**WHAT YOU ARE ASKED TO DO:** Return all entries word for word, but drop any images.

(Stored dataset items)
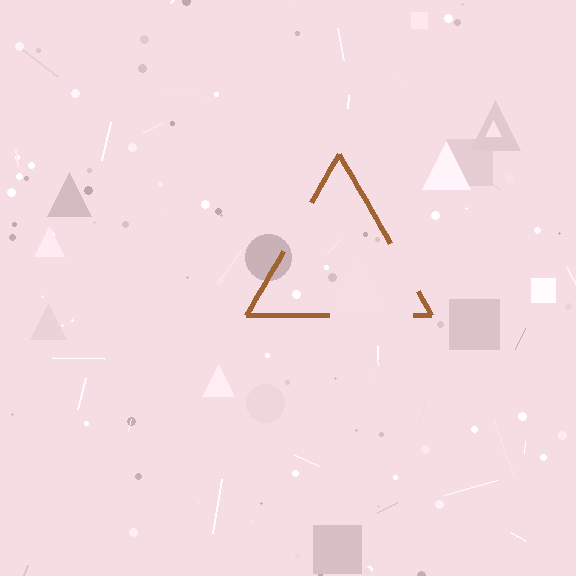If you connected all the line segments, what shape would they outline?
They would outline a triangle.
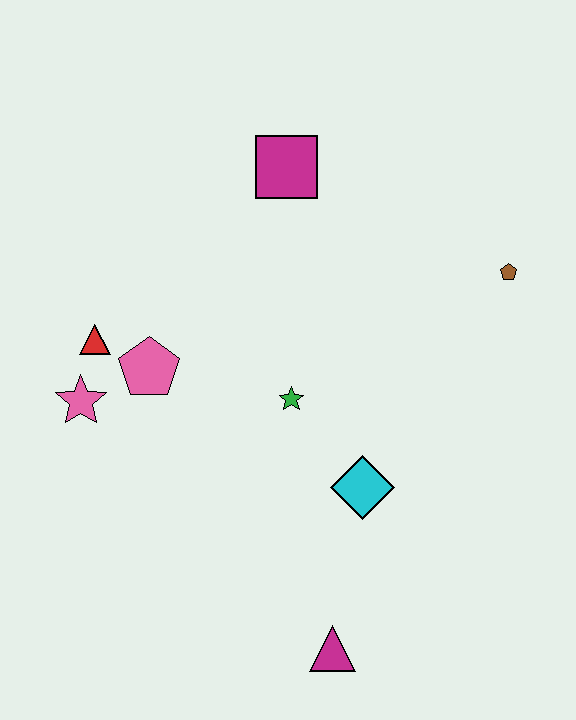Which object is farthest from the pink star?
The brown pentagon is farthest from the pink star.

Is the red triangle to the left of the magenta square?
Yes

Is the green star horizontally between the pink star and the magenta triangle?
Yes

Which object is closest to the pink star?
The red triangle is closest to the pink star.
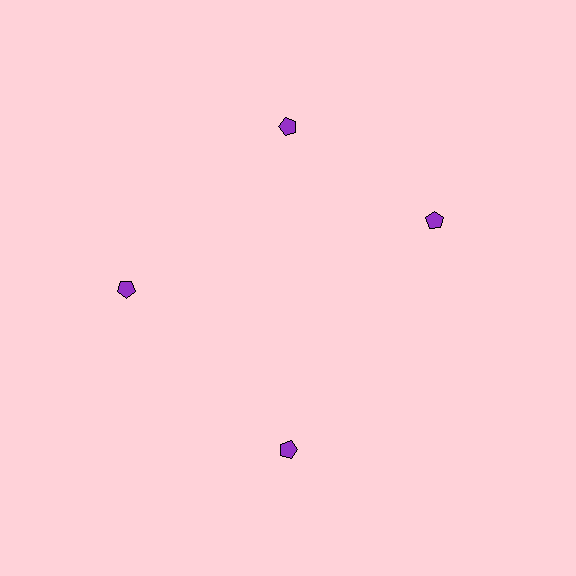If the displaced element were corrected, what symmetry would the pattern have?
It would have 4-fold rotational symmetry — the pattern would map onto itself every 90 degrees.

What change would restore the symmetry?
The symmetry would be restored by rotating it back into even spacing with its neighbors so that all 4 pentagons sit at equal angles and equal distance from the center.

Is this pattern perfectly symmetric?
No. The 4 purple pentagons are arranged in a ring, but one element near the 3 o'clock position is rotated out of alignment along the ring, breaking the 4-fold rotational symmetry.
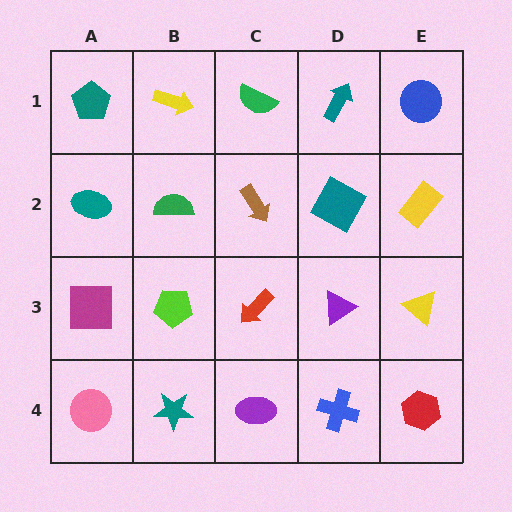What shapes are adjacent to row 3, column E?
A yellow rectangle (row 2, column E), a red hexagon (row 4, column E), a purple triangle (row 3, column D).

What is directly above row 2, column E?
A blue circle.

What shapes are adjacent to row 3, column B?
A green semicircle (row 2, column B), a teal star (row 4, column B), a magenta square (row 3, column A), a red arrow (row 3, column C).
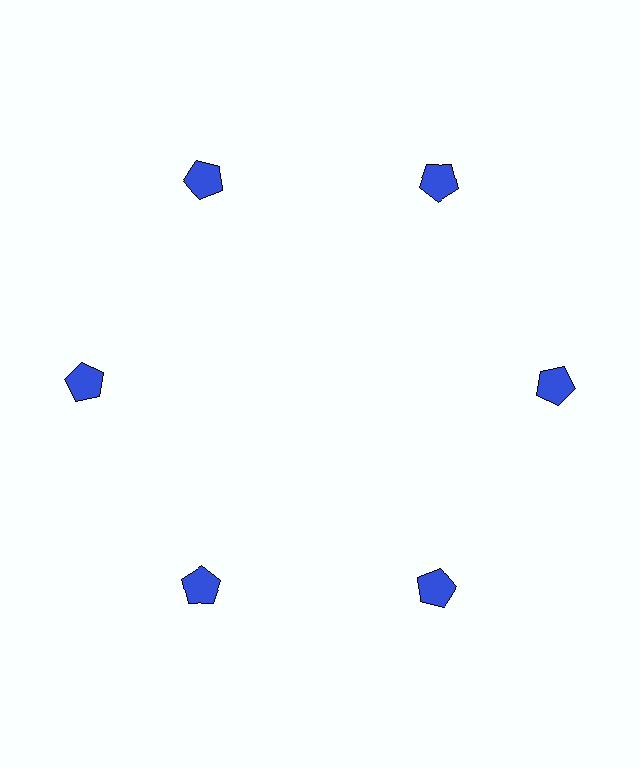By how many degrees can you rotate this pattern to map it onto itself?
The pattern maps onto itself every 60 degrees of rotation.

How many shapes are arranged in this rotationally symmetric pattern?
There are 6 shapes, arranged in 6 groups of 1.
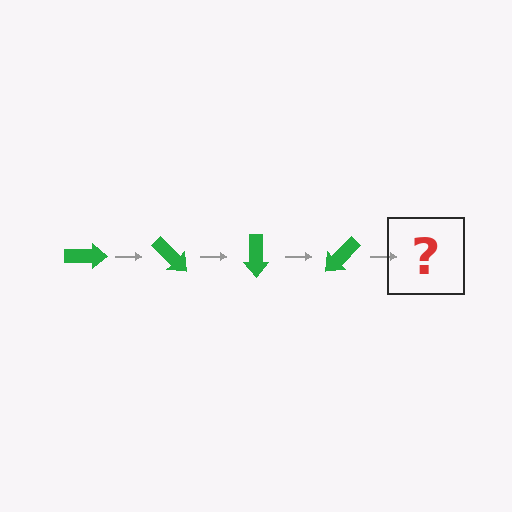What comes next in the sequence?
The next element should be a green arrow rotated 180 degrees clockwise.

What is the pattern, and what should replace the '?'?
The pattern is that the arrow rotates 45 degrees clockwise each step. The '?' should be a green arrow rotated 180 degrees clockwise.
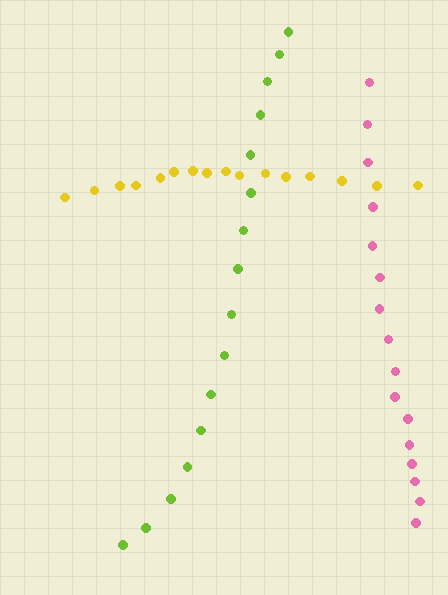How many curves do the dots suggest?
There are 3 distinct paths.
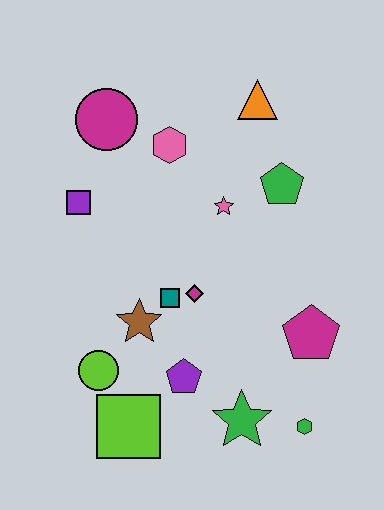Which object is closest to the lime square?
The lime circle is closest to the lime square.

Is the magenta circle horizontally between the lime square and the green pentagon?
No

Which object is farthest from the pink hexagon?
The green hexagon is farthest from the pink hexagon.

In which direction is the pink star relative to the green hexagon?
The pink star is above the green hexagon.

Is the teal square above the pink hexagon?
No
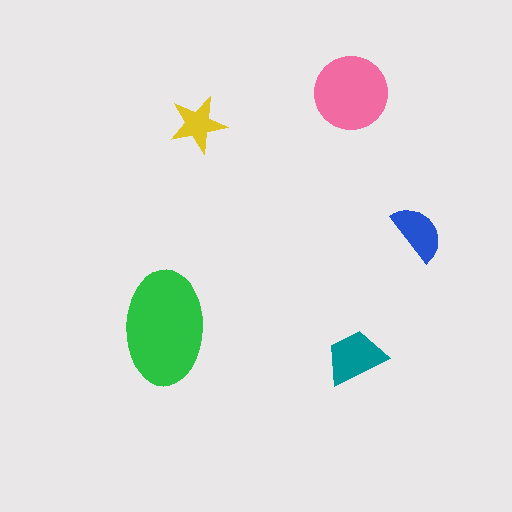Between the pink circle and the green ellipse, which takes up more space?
The green ellipse.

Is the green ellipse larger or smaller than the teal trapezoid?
Larger.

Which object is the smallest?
The yellow star.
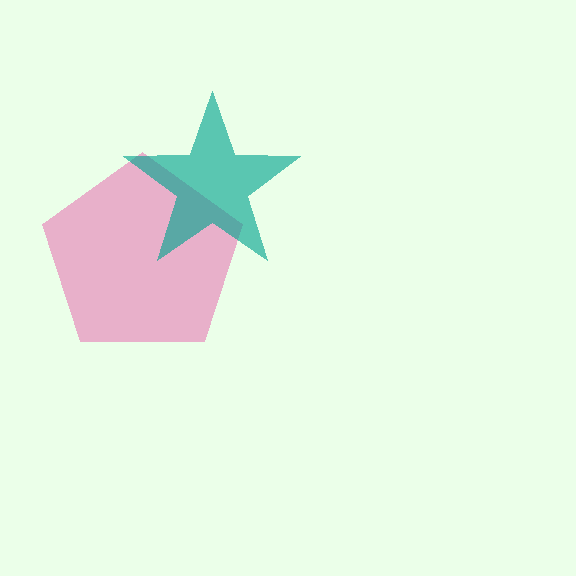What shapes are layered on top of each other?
The layered shapes are: a pink pentagon, a teal star.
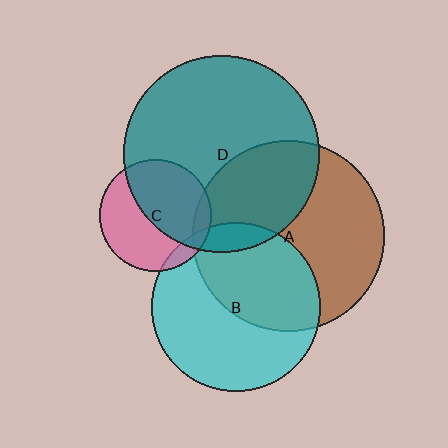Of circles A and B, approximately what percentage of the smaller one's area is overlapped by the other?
Approximately 45%.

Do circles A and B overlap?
Yes.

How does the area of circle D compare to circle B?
Approximately 1.4 times.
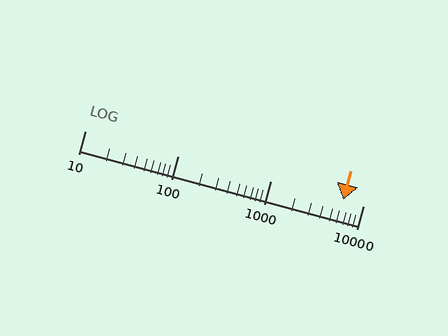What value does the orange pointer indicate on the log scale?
The pointer indicates approximately 6100.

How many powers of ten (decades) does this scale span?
The scale spans 3 decades, from 10 to 10000.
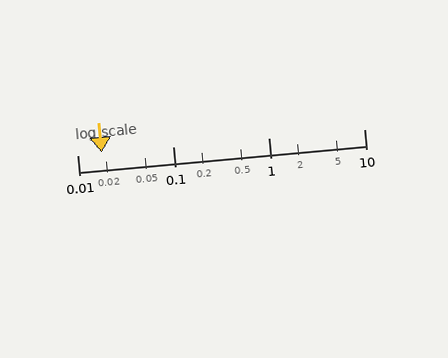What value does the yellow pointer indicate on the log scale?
The pointer indicates approximately 0.018.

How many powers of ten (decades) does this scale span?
The scale spans 3 decades, from 0.01 to 10.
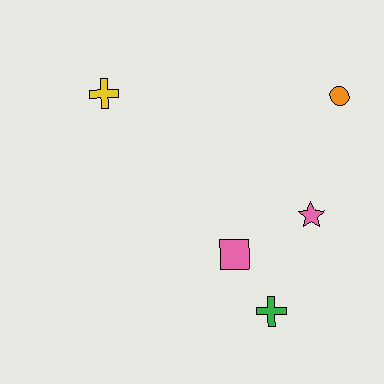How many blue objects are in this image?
There are no blue objects.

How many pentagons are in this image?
There are no pentagons.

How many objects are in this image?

**FINISHED ANSWER:**
If you connected all the line segments, what shape would they outline?
They would outline a triangle.
Which object is farthest from the pink star?
The brown pentagon is farthest from the pink star.

Is the red triangle to the left of the magenta square?
Yes

Is the green star horizontally between the pink star and the magenta triangle?
Yes

Which object is closest to the pink star?
The red triangle is closest to the pink star.
If the displaced element were corrected, what symmetry would the pattern have?
It would have 4-fold rotational symmetry — the pattern would map onto itself every 90 degrees.

What change would restore the symmetry?
The symmetry would be restored by rotating it back into even spacing with its neighbors so that all 4 pentagons sit at equal angles and equal distance from the center.

Is this pattern perfectly symmetric?
No. The 4 purple pentagons are arranged in a ring, but one element near the 3 o'clock position is rotated out of alignment along the ring, breaking the 4-fold rotational symmetry.
What shapes are adjacent to row 3, column E?
A yellow rectangle (row 2, column E), a red hexagon (row 4, column E), a purple triangle (row 3, column D).

What is directly above row 2, column E?
A blue circle.

What shapes are adjacent to row 3, column B?
A green semicircle (row 2, column B), a teal star (row 4, column B), a magenta square (row 3, column A), a red arrow (row 3, column C).
By how many degrees can you rotate this pattern to map it onto itself?
The pattern maps onto itself every 60 degrees of rotation.

How many shapes are arranged in this rotationally symmetric pattern?
There are 6 shapes, arranged in 6 groups of 1.
What comes next in the sequence?
The next element should be a green arrow rotated 180 degrees clockwise.

What is the pattern, and what should replace the '?'?
The pattern is that the arrow rotates 45 degrees clockwise each step. The '?' should be a green arrow rotated 180 degrees clockwise.
How many curves do the dots suggest?
There are 3 distinct paths.
Which object is closest to the lime square?
The lime circle is closest to the lime square.

Is the magenta circle horizontally between the lime square and the green pentagon?
No

Which object is farthest from the pink hexagon?
The green hexagon is farthest from the pink hexagon.

In which direction is the pink star relative to the green hexagon?
The pink star is above the green hexagon.

Is the teal square above the pink hexagon?
No
Between the pink circle and the green ellipse, which takes up more space?
The green ellipse.

Is the green ellipse larger or smaller than the teal trapezoid?
Larger.

Which object is the smallest?
The yellow star.
What shapes are layered on top of each other?
The layered shapes are: a pink pentagon, a teal star.
Of circles A and B, approximately what percentage of the smaller one's area is overlapped by the other?
Approximately 45%.

Do circles A and B overlap?
Yes.

How does the area of circle D compare to circle B?
Approximately 1.4 times.
What value does the orange pointer indicate on the log scale?
The pointer indicates approximately 6100.

How many powers of ten (decades) does this scale span?
The scale spans 3 decades, from 10 to 10000.
What value does the yellow pointer indicate on the log scale?
The pointer indicates approximately 0.018.

How many powers of ten (decades) does this scale span?
The scale spans 3 decades, from 0.01 to 10.
How many blue objects are in this image?
There are no blue objects.

How many pentagons are in this image?
There are no pentagons.

How many objects are in this image?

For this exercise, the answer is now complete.